Stored dataset items:
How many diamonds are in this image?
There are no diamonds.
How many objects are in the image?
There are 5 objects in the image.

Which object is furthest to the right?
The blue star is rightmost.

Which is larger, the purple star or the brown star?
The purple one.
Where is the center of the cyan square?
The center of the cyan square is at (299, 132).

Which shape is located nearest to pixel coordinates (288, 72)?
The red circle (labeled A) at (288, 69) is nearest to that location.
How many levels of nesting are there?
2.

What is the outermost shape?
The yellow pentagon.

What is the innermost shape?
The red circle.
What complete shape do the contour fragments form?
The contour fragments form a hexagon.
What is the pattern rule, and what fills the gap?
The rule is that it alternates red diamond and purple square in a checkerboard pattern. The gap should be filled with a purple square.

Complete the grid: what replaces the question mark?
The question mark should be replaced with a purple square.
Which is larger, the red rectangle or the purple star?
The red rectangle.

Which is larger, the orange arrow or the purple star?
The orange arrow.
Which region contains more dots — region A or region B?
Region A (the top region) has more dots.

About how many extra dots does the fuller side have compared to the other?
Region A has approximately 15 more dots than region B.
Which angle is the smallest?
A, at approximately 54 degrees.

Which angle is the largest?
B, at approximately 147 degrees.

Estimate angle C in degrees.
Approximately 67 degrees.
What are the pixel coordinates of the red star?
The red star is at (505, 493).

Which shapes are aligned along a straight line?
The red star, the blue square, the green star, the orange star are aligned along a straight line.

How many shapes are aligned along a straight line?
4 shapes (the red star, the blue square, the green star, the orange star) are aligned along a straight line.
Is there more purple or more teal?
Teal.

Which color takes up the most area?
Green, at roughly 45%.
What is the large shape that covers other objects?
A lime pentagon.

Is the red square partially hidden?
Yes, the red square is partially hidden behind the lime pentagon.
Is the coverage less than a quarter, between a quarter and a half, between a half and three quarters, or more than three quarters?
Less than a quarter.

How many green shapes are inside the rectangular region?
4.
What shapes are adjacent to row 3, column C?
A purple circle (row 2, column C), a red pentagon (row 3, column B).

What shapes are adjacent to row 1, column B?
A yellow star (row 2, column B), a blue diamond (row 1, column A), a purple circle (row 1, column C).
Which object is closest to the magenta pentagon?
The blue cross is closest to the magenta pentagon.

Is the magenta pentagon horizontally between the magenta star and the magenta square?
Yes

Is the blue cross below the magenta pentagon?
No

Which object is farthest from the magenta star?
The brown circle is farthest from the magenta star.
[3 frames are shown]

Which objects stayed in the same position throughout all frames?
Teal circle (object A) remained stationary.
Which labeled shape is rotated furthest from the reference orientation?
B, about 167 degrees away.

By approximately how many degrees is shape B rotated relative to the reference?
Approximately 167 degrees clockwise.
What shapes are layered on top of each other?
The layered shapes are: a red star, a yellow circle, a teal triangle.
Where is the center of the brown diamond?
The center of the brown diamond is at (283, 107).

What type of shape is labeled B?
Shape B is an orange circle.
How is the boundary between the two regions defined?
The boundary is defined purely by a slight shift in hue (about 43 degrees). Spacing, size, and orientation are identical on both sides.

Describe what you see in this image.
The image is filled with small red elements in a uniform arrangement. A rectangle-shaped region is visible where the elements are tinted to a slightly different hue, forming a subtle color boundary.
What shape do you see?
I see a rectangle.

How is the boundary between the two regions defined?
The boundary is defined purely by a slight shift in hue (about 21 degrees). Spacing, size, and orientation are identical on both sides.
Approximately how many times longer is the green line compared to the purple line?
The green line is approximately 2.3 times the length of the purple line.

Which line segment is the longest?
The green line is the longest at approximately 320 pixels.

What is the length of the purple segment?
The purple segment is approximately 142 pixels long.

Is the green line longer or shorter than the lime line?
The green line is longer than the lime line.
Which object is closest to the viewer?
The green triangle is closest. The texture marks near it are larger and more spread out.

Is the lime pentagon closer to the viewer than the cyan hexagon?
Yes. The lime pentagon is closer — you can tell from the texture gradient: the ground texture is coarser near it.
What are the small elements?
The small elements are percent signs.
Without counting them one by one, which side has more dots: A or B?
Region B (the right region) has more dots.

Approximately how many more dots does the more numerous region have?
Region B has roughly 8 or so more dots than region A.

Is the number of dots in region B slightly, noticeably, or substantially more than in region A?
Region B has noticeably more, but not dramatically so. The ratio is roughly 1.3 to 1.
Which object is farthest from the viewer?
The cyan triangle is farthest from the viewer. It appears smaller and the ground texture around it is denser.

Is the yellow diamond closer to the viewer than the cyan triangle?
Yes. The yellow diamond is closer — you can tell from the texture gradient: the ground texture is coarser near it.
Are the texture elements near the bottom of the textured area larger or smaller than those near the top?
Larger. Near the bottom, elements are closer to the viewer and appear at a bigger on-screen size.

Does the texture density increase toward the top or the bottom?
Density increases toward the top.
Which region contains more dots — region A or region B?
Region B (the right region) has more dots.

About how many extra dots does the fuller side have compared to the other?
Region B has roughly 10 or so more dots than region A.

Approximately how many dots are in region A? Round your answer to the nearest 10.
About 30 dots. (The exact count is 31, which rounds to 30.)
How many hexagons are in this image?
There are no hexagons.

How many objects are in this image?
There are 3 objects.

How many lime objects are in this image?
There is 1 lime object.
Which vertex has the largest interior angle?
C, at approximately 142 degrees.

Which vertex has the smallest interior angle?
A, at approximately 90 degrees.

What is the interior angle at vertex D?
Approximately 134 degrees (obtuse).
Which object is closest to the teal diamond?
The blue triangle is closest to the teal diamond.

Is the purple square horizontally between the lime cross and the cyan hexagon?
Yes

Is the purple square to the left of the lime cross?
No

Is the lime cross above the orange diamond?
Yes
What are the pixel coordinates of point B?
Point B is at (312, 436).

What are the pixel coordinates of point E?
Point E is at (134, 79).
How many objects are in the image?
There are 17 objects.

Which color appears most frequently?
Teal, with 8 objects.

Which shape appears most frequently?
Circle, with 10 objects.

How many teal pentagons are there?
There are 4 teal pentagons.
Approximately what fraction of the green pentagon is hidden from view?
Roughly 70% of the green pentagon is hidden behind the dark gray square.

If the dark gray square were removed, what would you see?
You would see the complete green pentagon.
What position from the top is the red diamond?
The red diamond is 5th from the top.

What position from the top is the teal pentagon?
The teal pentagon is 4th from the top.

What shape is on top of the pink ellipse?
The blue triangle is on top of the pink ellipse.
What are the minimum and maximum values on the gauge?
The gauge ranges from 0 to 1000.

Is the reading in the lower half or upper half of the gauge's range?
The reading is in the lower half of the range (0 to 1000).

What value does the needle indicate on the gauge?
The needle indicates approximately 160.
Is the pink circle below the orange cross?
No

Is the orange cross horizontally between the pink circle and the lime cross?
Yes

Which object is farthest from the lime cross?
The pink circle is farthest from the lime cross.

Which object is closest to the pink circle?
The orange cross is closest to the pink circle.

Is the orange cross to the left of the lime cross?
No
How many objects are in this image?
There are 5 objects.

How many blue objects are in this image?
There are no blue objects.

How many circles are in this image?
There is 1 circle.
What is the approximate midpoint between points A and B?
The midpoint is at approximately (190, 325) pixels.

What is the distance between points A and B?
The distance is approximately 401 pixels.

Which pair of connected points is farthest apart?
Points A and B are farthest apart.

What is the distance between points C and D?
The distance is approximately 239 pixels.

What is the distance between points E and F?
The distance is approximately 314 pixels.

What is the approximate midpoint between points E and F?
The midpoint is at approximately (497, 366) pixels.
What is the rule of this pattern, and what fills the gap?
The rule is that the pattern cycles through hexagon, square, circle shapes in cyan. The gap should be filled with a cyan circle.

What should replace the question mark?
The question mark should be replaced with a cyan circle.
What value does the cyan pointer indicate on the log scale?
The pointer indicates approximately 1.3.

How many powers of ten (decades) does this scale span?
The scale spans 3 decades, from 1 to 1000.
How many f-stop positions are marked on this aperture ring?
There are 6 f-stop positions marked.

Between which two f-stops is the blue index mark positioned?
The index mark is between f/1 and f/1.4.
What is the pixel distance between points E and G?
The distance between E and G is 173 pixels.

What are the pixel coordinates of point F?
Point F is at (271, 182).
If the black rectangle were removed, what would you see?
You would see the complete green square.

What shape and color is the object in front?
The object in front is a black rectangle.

[Job]:
Repeat, without changes, every line from the one that contains "What are the pixel coordinates of point F?" through the final line of the data.

[In response]:
What are the pixel coordinates of point F?
Point F is at (271, 182).
If the black rectangle were removed, what would you see?
You would see the complete green square.

What shape and color is the object in front?
The object in front is a black rectangle.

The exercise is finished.